» AIM OF THE EXERCISE
Copy the data precisely, character for character, and leave out every picture.
··· DATA SHOWN
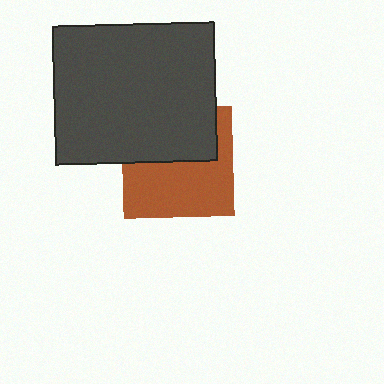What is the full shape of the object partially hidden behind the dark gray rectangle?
The partially hidden object is a brown square.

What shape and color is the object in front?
The object in front is a dark gray rectangle.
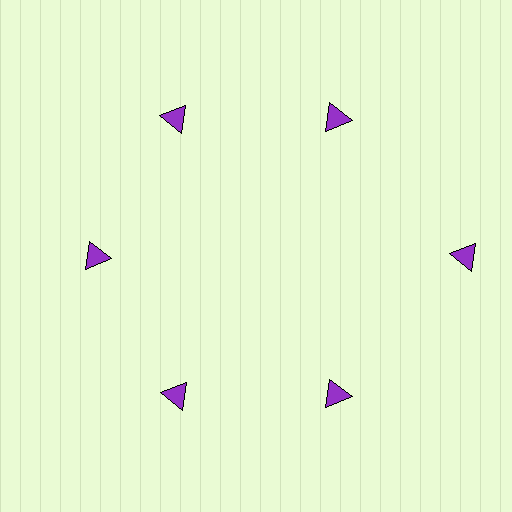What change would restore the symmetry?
The symmetry would be restored by moving it inward, back onto the ring so that all 6 triangles sit at equal angles and equal distance from the center.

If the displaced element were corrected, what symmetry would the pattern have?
It would have 6-fold rotational symmetry — the pattern would map onto itself every 60 degrees.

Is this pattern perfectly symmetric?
No. The 6 purple triangles are arranged in a ring, but one element near the 3 o'clock position is pushed outward from the center, breaking the 6-fold rotational symmetry.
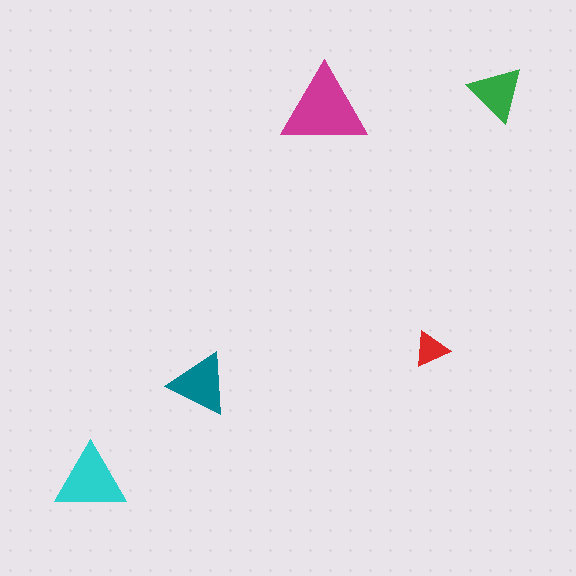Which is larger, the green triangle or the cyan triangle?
The cyan one.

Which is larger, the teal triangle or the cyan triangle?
The cyan one.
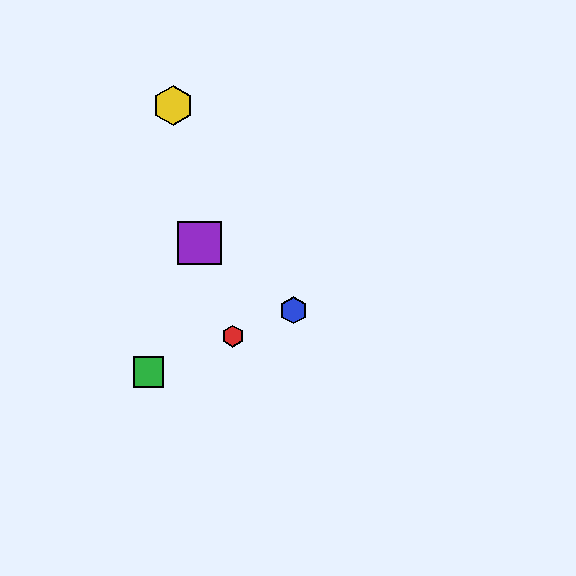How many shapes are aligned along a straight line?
3 shapes (the red hexagon, the blue hexagon, the green square) are aligned along a straight line.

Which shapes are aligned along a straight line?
The red hexagon, the blue hexagon, the green square are aligned along a straight line.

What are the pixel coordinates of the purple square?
The purple square is at (199, 243).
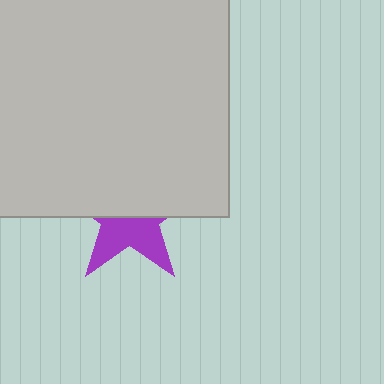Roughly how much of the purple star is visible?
A small part of it is visible (roughly 43%).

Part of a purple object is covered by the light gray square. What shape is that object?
It is a star.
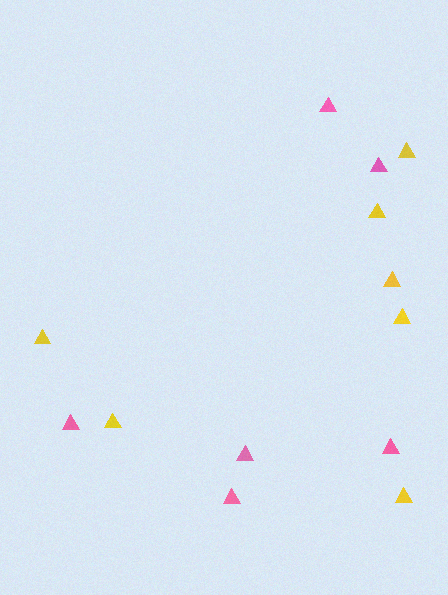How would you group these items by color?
There are 2 groups: one group of pink triangles (6) and one group of yellow triangles (7).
······
» EXERCISE RESPONSE
What is the full shape of the object partially hidden behind the dark gray rectangle?
The partially hidden object is a brown square.

What shape and color is the object in front?
The object in front is a dark gray rectangle.
What change would restore the symmetry?
The symmetry would be restored by moving it inward, back onto the ring so that all 6 triangles sit at equal angles and equal distance from the center.

If the displaced element were corrected, what symmetry would the pattern have?
It would have 6-fold rotational symmetry — the pattern would map onto itself every 60 degrees.

Is this pattern perfectly symmetric?
No. The 6 purple triangles are arranged in a ring, but one element near the 3 o'clock position is pushed outward from the center, breaking the 6-fold rotational symmetry.
Which is larger, the green triangle or the cyan triangle?
The cyan one.

Which is larger, the teal triangle or the cyan triangle?
The cyan one.
How many shapes are aligned along a straight line?
3 shapes (the red hexagon, the blue hexagon, the green square) are aligned along a straight line.

Which shapes are aligned along a straight line?
The red hexagon, the blue hexagon, the green square are aligned along a straight line.

What are the pixel coordinates of the purple square?
The purple square is at (199, 243).
Roughly how much of the purple star is visible?
A small part of it is visible (roughly 43%).

Part of a purple object is covered by the light gray square. What shape is that object?
It is a star.
How would you group these items by color?
There are 2 groups: one group of pink triangles (6) and one group of yellow triangles (7).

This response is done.